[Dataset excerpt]

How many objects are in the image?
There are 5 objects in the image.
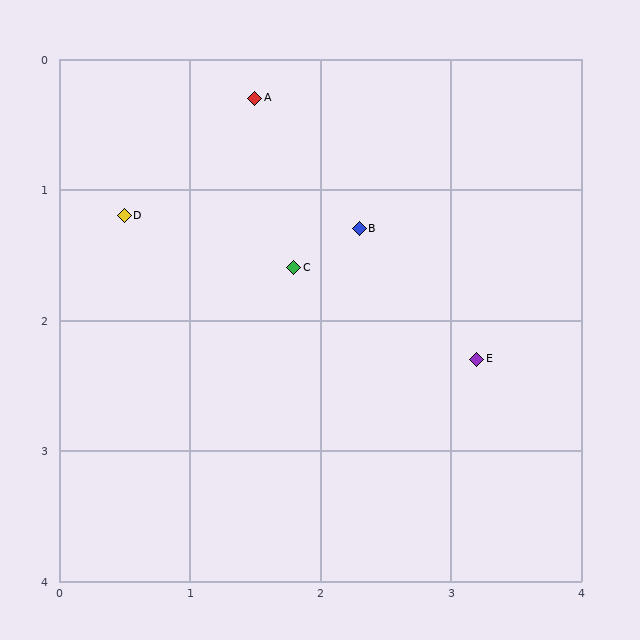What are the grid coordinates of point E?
Point E is at approximately (3.2, 2.3).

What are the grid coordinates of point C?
Point C is at approximately (1.8, 1.6).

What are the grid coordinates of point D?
Point D is at approximately (0.5, 1.2).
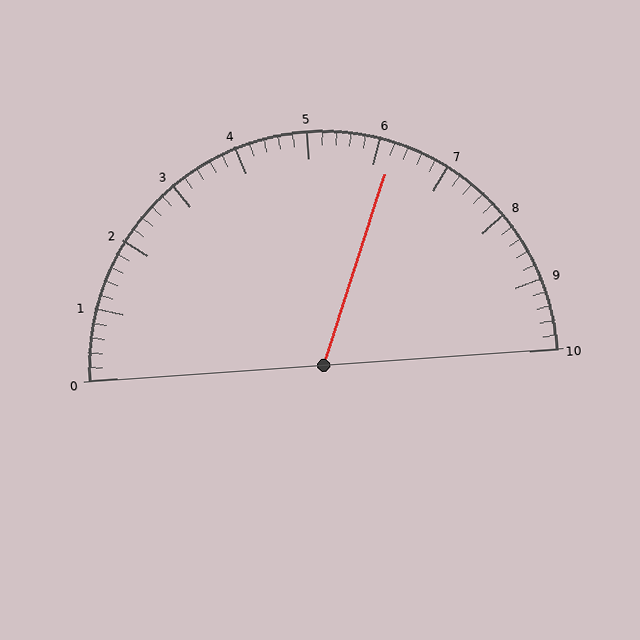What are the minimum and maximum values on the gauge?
The gauge ranges from 0 to 10.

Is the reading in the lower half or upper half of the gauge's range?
The reading is in the upper half of the range (0 to 10).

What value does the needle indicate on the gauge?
The needle indicates approximately 6.2.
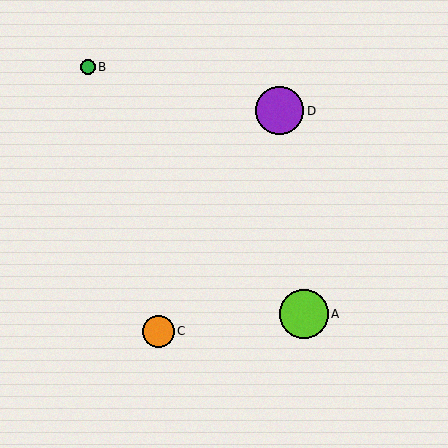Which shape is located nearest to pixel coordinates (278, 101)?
The purple circle (labeled D) at (280, 111) is nearest to that location.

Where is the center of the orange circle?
The center of the orange circle is at (158, 331).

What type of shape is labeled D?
Shape D is a purple circle.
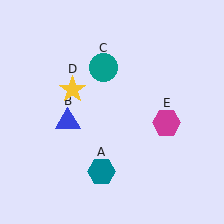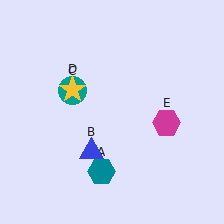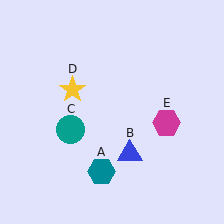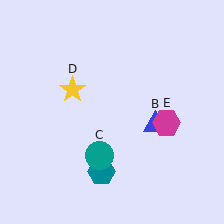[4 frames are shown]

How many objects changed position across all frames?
2 objects changed position: blue triangle (object B), teal circle (object C).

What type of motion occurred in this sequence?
The blue triangle (object B), teal circle (object C) rotated counterclockwise around the center of the scene.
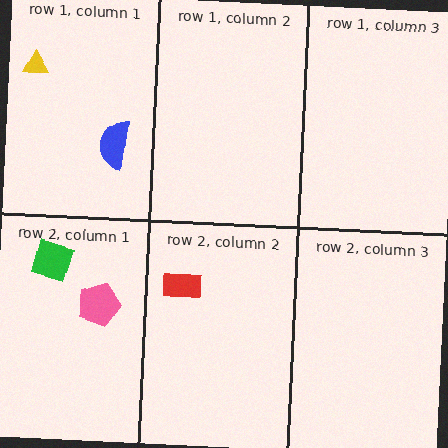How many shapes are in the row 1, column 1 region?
2.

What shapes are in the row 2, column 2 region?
The red rectangle.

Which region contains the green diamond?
The row 2, column 1 region.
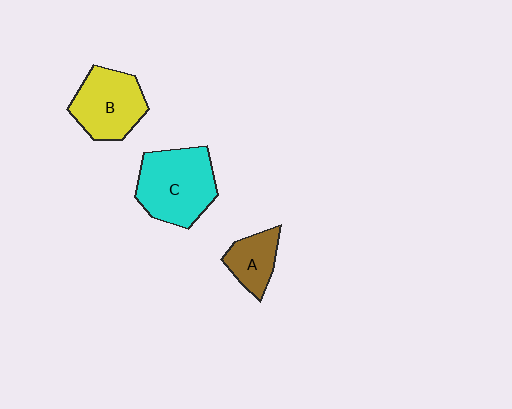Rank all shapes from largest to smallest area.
From largest to smallest: C (cyan), B (yellow), A (brown).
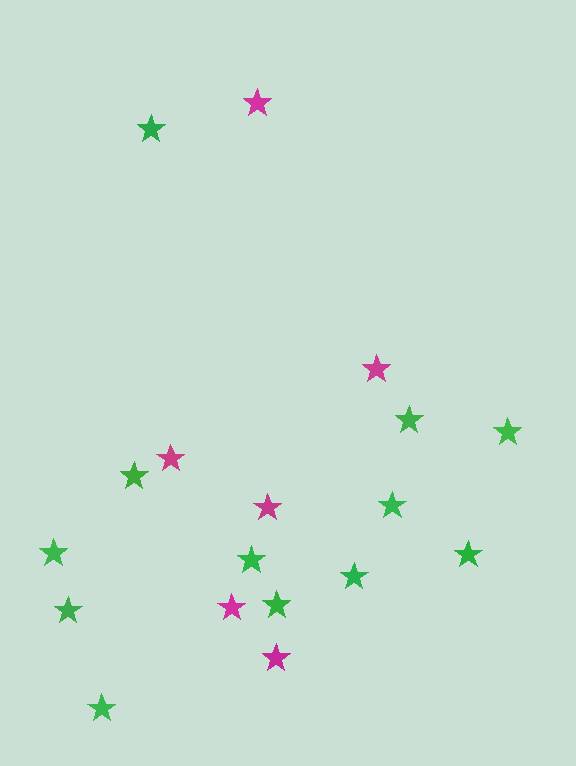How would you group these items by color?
There are 2 groups: one group of green stars (12) and one group of magenta stars (6).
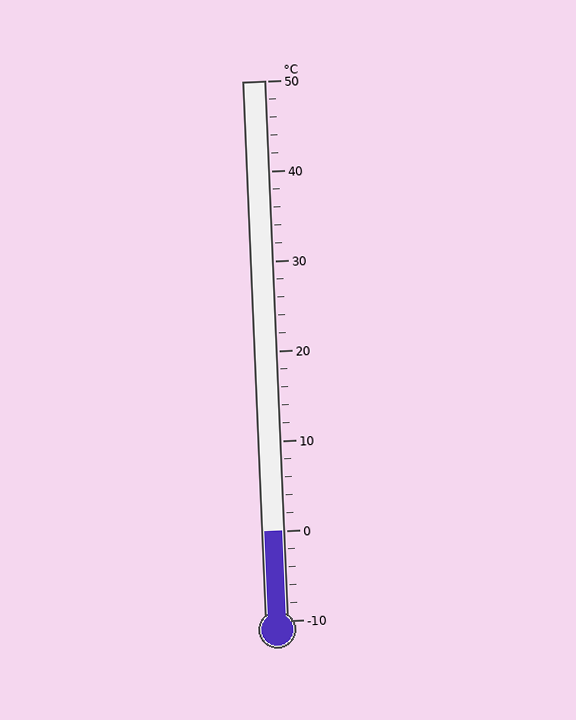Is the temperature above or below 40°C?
The temperature is below 40°C.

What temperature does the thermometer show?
The thermometer shows approximately 0°C.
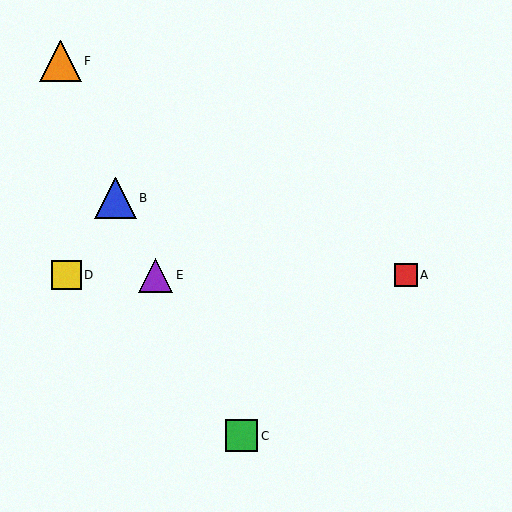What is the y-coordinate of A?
Object A is at y≈275.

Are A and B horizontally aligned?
No, A is at y≈275 and B is at y≈198.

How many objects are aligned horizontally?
3 objects (A, D, E) are aligned horizontally.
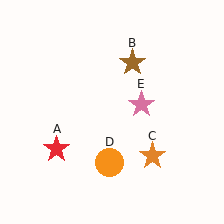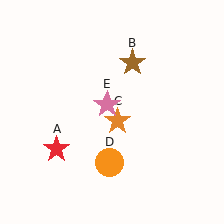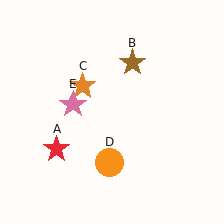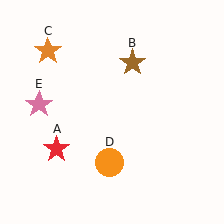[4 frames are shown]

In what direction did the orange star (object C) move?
The orange star (object C) moved up and to the left.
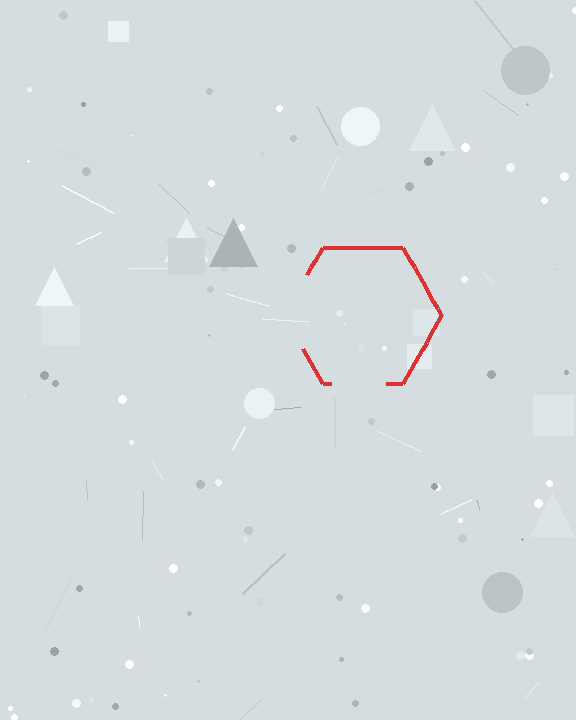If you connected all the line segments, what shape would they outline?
They would outline a hexagon.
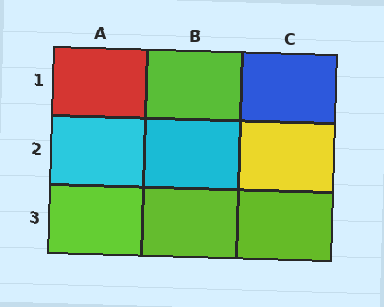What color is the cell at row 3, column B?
Lime.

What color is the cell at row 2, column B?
Cyan.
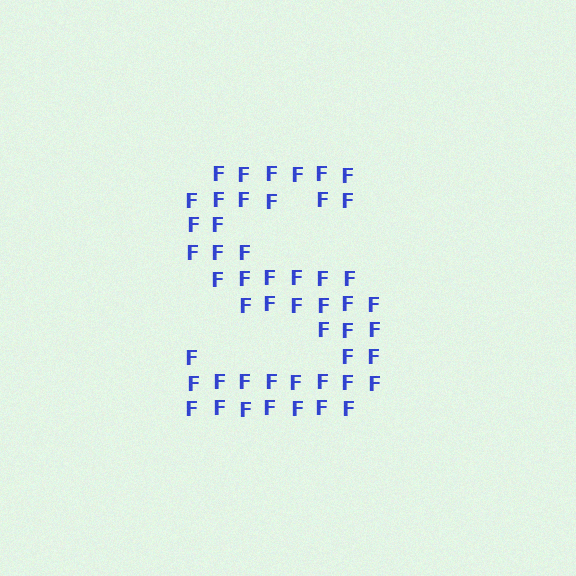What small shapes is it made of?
It is made of small letter F's.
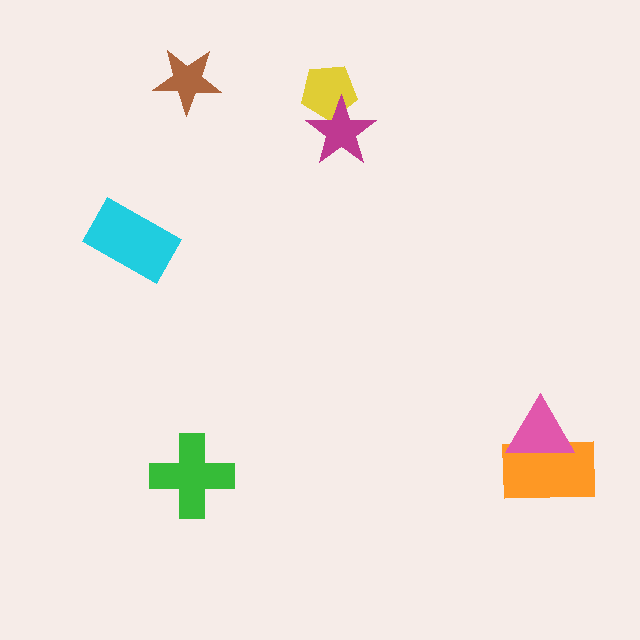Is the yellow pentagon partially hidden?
Yes, it is partially covered by another shape.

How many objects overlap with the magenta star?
1 object overlaps with the magenta star.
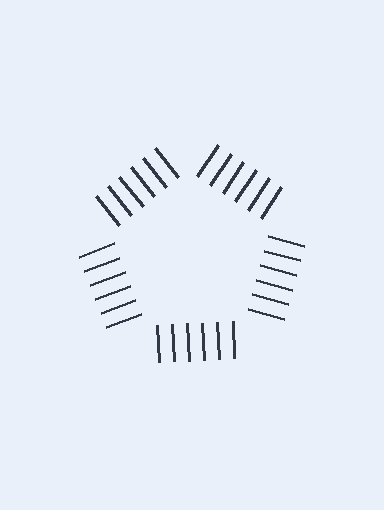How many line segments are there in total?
30 — 6 along each of the 5 edges.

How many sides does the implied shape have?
5 sides — the line-ends trace a pentagon.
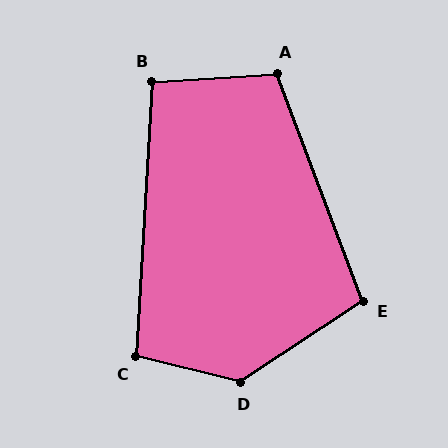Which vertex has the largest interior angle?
D, at approximately 133 degrees.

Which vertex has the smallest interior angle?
B, at approximately 97 degrees.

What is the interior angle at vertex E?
Approximately 103 degrees (obtuse).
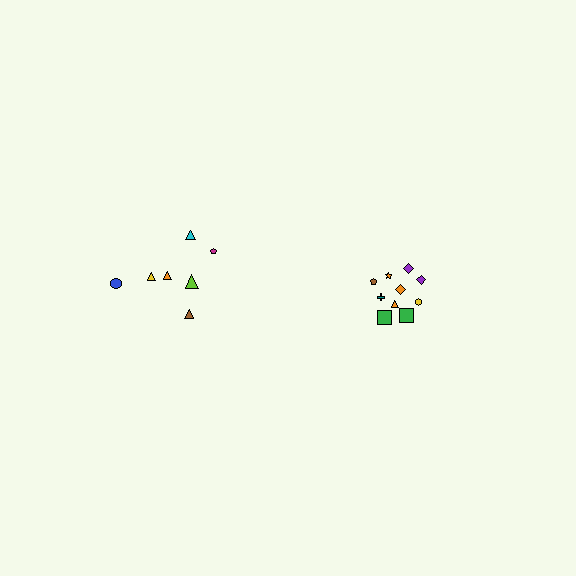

* _Instruction_
All lines from the one containing "What temperature does the thermometer show?" through the end of the entries, both ends included, should be written out exactly, with no pictures.

* _Exercise solution_
What temperature does the thermometer show?
The thermometer shows approximately 0°C.
What is the y-coordinate of A?
Object A is at y≈275.

Are A and B horizontally aligned?
No, A is at y≈275 and B is at y≈198.

How many objects are aligned horizontally?
3 objects (A, D, E) are aligned horizontally.
[4 frames are shown]

In what direction did the orange star (object C) move?
The orange star (object C) moved up and to the left.
If you connected all the line segments, what shape would they outline?
They would outline a hexagon.
What color is the cell at row 3, column B?
Lime.

What color is the cell at row 2, column B?
Cyan.
What small shapes is it made of?
It is made of small letter F's.
Is the yellow pentagon partially hidden?
Yes, it is partially covered by another shape.

How many objects overlap with the magenta star?
1 object overlaps with the magenta star.
How many line segments are there in total?
30 — 6 along each of the 5 edges.

How many sides does the implied shape have?
5 sides — the line-ends trace a pentagon.
Which vertex has the largest interior angle?
D, at approximately 133 degrees.

Which vertex has the smallest interior angle?
B, at approximately 97 degrees.

What is the interior angle at vertex E?
Approximately 103 degrees (obtuse).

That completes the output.